— START OF DATA ROWS —

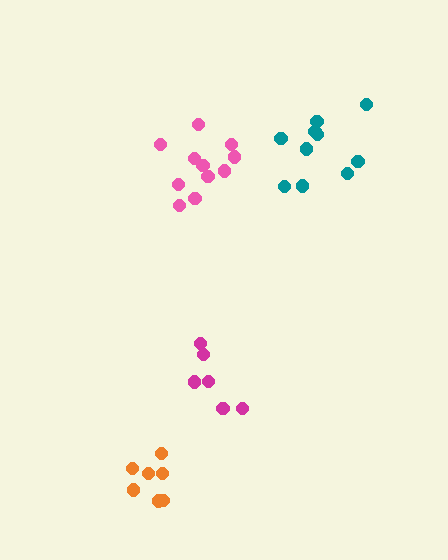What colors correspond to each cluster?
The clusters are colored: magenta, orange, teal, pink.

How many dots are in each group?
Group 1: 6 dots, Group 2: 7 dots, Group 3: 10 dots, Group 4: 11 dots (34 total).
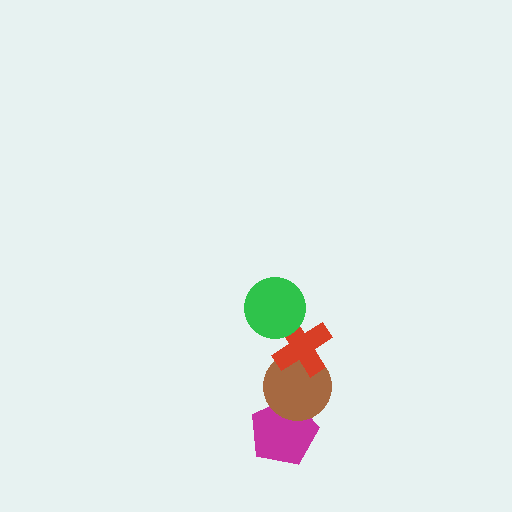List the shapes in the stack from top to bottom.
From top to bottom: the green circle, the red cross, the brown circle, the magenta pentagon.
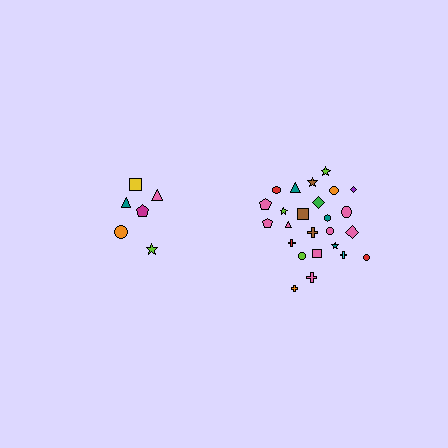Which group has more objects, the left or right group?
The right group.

— END OF DATA ROWS —
— START OF DATA ROWS —

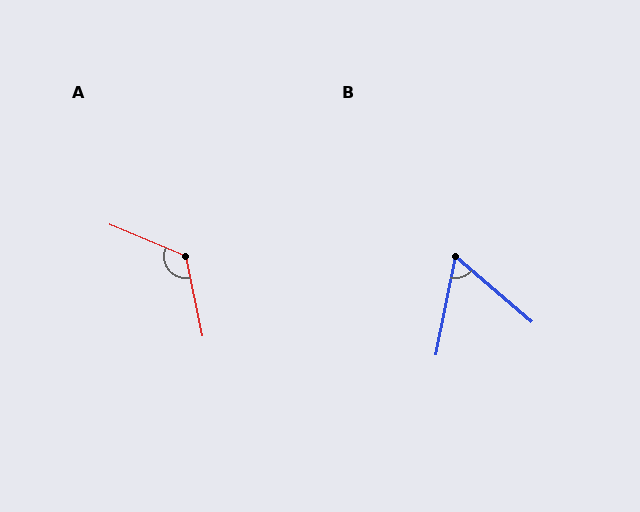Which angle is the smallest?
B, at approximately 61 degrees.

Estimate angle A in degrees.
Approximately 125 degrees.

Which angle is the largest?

— END OF DATA ROWS —

**THE PROBLEM**.
Skip all pictures. Output only the lines from the one containing "Which angle is the smallest?" to the one containing "Which angle is the largest?", both lines included.

**THE RESULT**.
Which angle is the smallest?
B, at approximately 61 degrees.

Estimate angle A in degrees.
Approximately 125 degrees.

Which angle is the largest?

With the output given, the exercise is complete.